— What the exercise asks —
Find the line containing "[4 frames are shown]" in the entries; transcribe it and all remaining lines through the end, exactly as they appear, but not the pictures.

--- The input ---

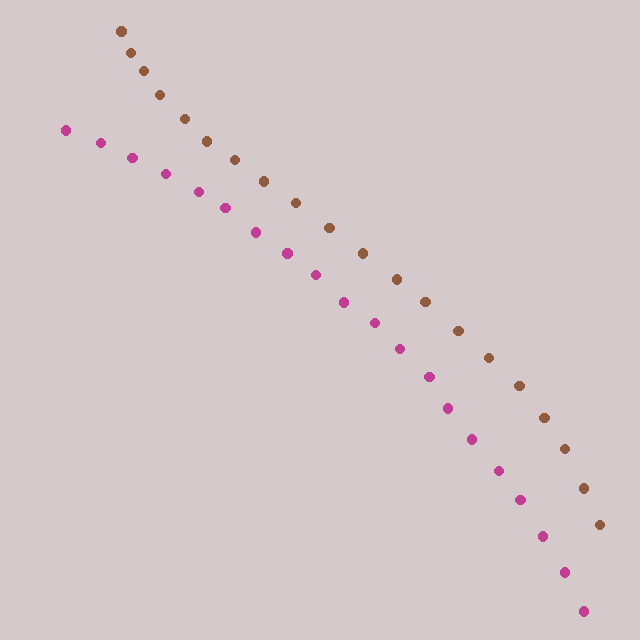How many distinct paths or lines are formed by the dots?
There are 2 distinct paths.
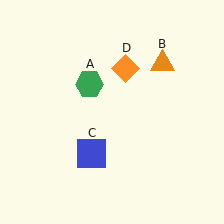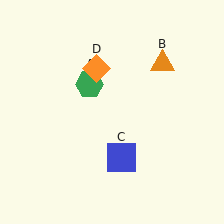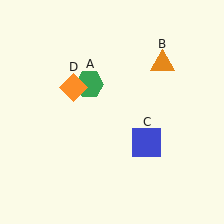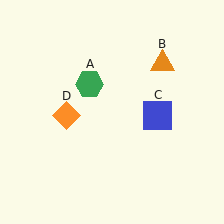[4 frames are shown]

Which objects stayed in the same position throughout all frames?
Green hexagon (object A) and orange triangle (object B) remained stationary.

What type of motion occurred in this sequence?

---

— Answer in full —
[4 frames are shown]

Which objects stayed in the same position throughout all frames?
Green hexagon (object A) and orange triangle (object B) remained stationary.

What type of motion occurred in this sequence?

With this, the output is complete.